(Exercise aim): Below are records to transcribe exactly, without their pictures.

(Provided records):
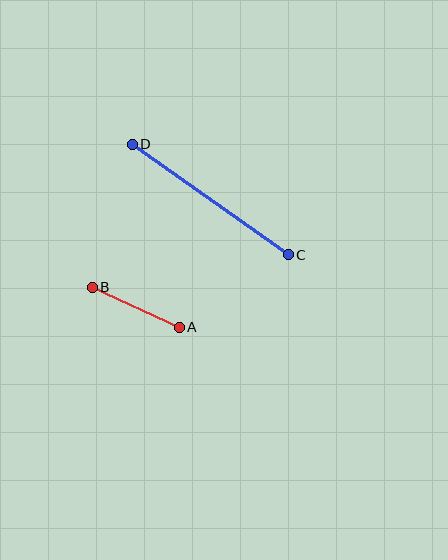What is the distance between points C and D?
The distance is approximately 191 pixels.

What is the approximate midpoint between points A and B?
The midpoint is at approximately (136, 307) pixels.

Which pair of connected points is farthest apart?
Points C and D are farthest apart.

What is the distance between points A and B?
The distance is approximately 96 pixels.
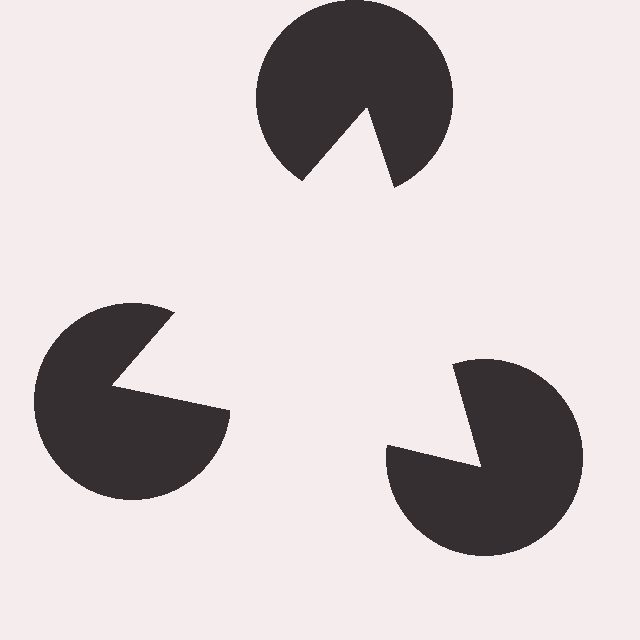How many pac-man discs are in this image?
There are 3 — one at each vertex of the illusory triangle.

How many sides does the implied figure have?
3 sides.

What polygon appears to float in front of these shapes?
An illusory triangle — its edges are inferred from the aligned wedge cuts in the pac-man discs, not physically drawn.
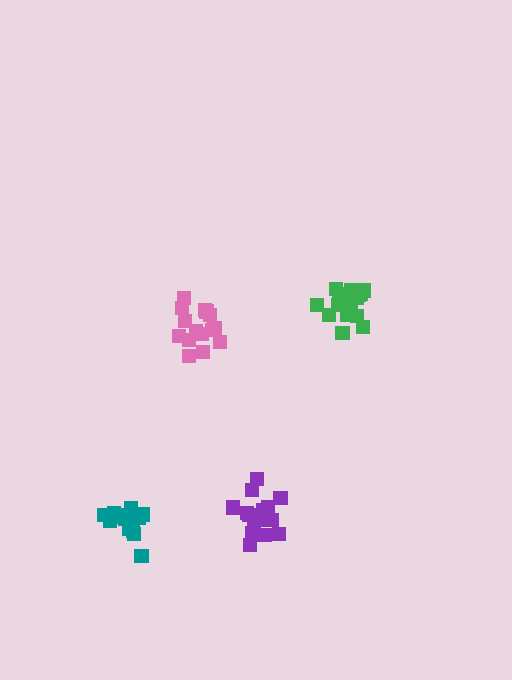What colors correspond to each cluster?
The clusters are colored: teal, purple, green, pink.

(Task output):
What is the distance between points C and D?
The distance is approximately 191 pixels.

What is the approximate midpoint between points A and B?
The midpoint is at approximately (136, 307) pixels.

Which pair of connected points is farthest apart?
Points C and D are farthest apart.

What is the distance between points A and B?
The distance is approximately 96 pixels.
How many pac-man discs are in this image?
There are 3 — one at each vertex of the illusory triangle.

How many sides does the implied figure have?
3 sides.

What polygon appears to float in front of these shapes?
An illusory triangle — its edges are inferred from the aligned wedge cuts in the pac-man discs, not physically drawn.
What colors correspond to each cluster?
The clusters are colored: teal, purple, green, pink.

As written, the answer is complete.